### What the exercise asks:
Every line from the one with "Which labeled shape" through the final line must be written out exactly, and no other line; omit the pictures.

[Items from a data source]
☆ ☆ ☆

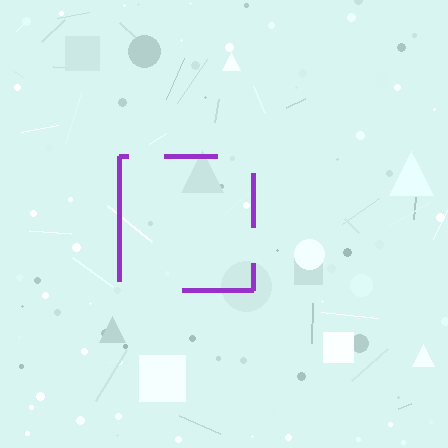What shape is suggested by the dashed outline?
The dashed outline suggests a square.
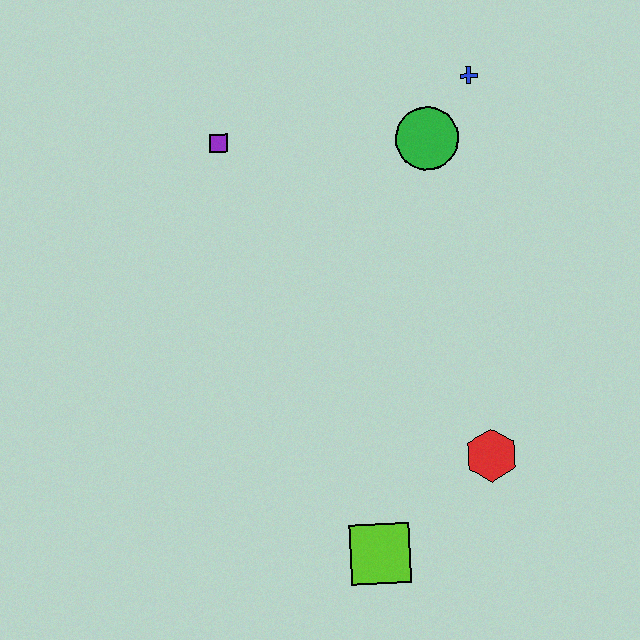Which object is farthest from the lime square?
The blue cross is farthest from the lime square.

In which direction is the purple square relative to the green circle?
The purple square is to the left of the green circle.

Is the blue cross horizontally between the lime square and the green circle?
No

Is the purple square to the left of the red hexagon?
Yes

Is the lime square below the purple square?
Yes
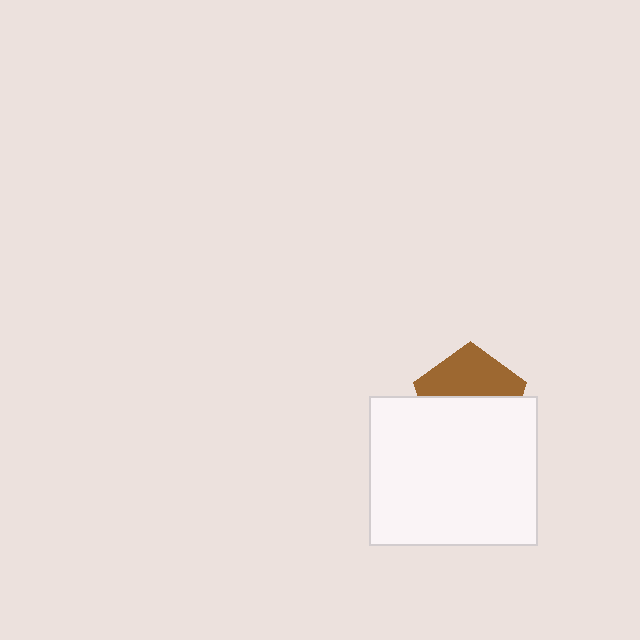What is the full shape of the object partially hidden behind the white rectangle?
The partially hidden object is a brown pentagon.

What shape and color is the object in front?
The object in front is a white rectangle.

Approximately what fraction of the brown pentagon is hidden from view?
Roughly 56% of the brown pentagon is hidden behind the white rectangle.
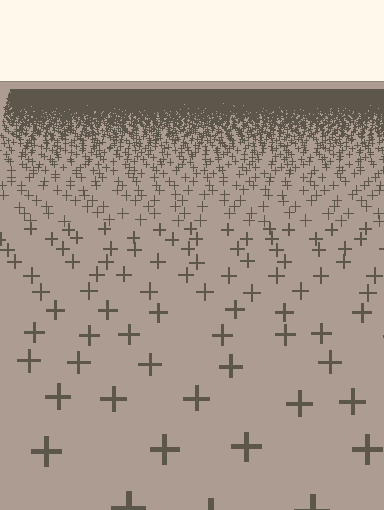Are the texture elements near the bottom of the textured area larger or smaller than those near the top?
Larger. Near the bottom, elements are closer to the viewer and appear at a bigger on-screen size.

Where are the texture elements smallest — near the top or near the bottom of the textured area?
Near the top.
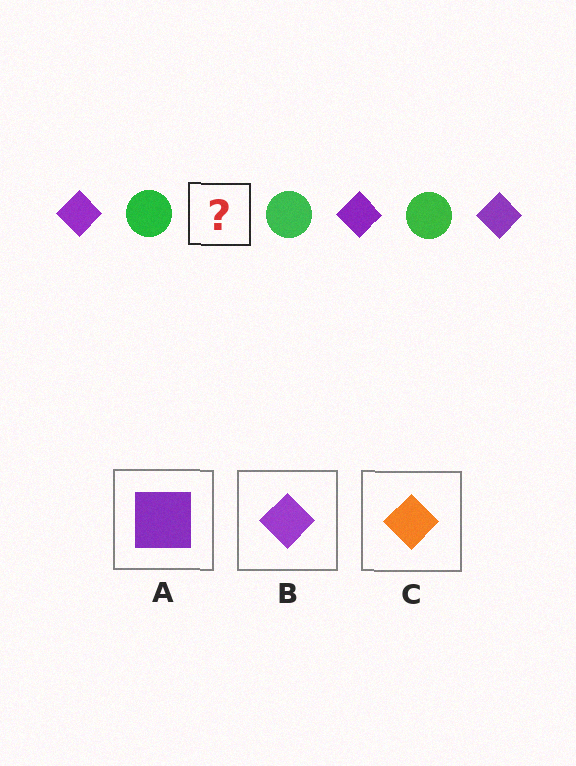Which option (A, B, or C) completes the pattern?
B.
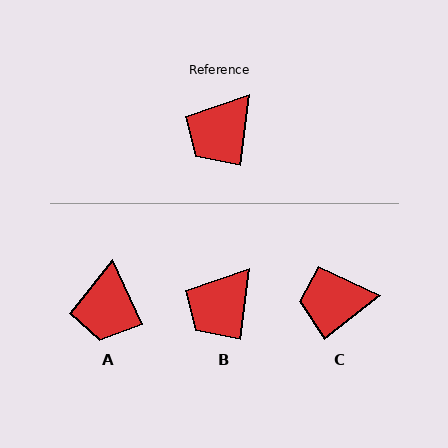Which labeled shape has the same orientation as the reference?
B.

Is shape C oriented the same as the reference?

☆ ☆ ☆

### Solved exercise:
Which labeled shape has the same orientation as the reference?
B.

Is shape C oriented the same as the reference?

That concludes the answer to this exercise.